(Data listing)
>>

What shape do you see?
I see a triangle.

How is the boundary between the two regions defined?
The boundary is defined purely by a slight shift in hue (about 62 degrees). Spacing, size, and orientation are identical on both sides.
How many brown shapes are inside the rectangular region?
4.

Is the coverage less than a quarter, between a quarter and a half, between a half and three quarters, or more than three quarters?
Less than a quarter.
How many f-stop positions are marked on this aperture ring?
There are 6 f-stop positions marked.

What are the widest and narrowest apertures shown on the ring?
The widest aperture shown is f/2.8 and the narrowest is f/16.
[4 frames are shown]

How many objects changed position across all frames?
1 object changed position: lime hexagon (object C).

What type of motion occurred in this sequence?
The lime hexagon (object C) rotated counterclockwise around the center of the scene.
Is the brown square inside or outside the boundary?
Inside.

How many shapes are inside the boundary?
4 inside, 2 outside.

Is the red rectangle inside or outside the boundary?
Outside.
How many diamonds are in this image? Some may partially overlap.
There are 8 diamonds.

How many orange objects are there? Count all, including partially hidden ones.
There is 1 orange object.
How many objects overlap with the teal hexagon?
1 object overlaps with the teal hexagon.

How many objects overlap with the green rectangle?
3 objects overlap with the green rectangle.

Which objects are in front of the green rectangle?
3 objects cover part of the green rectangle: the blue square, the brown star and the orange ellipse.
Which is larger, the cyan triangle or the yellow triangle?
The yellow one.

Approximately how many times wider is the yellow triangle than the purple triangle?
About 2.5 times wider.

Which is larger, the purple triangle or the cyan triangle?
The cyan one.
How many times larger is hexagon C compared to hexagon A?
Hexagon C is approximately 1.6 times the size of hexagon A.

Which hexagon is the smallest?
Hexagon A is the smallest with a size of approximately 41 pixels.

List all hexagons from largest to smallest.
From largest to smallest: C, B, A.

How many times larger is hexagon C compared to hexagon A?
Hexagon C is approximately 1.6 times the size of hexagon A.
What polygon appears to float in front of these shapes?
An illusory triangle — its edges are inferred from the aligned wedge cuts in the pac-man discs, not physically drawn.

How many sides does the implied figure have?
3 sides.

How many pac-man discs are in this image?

<<

Quote all the records. Keep every word exact.

▸ RESULT
What shape do you see?
I see a triangle.

How is the boundary between the two regions defined?
The boundary is defined purely by a slight shift in hue (about 62 degrees). Spacing, size, and orientation are identical on both sides.
How many brown shapes are inside the rectangular region?
4.

Is the coverage less than a quarter, between a quarter and a half, between a half and three quarters, or more than three quarters?
Less than a quarter.
How many f-stop positions are marked on this aperture ring?
There are 6 f-stop positions marked.

What are the widest and narrowest apertures shown on the ring?
The widest aperture shown is f/2.8 and the narrowest is f/16.
[4 frames are shown]

How many objects changed position across all frames?
1 object changed position: lime hexagon (object C).

What type of motion occurred in this sequence?
The lime hexagon (object C) rotated counterclockwise around the center of the scene.
Is the brown square inside or outside the boundary?
Inside.

How many shapes are inside the boundary?
4 inside, 2 outside.

Is the red rectangle inside or outside the boundary?
Outside.
How many diamonds are in this image? Some may partially overlap.
There are 8 diamonds.

How many orange objects are there? Count all, including partially hidden ones.
There is 1 orange object.
How many objects overlap with the teal hexagon?
1 object overlaps with the teal hexagon.

How many objects overlap with the green rectangle?
3 objects overlap with the green rectangle.

Which objects are in front of the green rectangle?
3 objects cover part of the green rectangle: the blue square, the brown star and the orange ellipse.
Which is larger, the cyan triangle or the yellow triangle?
The yellow one.

Approximately how many times wider is the yellow triangle than the purple triangle?
About 2.5 times wider.

Which is larger, the purple triangle or the cyan triangle?
The cyan one.
How many times larger is hexagon C compared to hexagon A?
Hexagon C is approximately 1.6 times the size of hexagon A.

Which hexagon is the smallest?
Hexagon A is the smallest with a size of approximately 41 pixels.

List all hexagons from largest to smallest.
From largest to smallest: C, B, A.

How many times larger is hexagon C compared to hexagon A?
Hexagon C is approximately 1.6 times the size of hexagon A.
What polygon appears to float in front of these shapes?
An illusory triangle — its edges are inferred from the aligned wedge cuts in the pac-man discs, not physically drawn.

How many sides does the implied figure have?
3 sides.

How many pac-man discs are in this image?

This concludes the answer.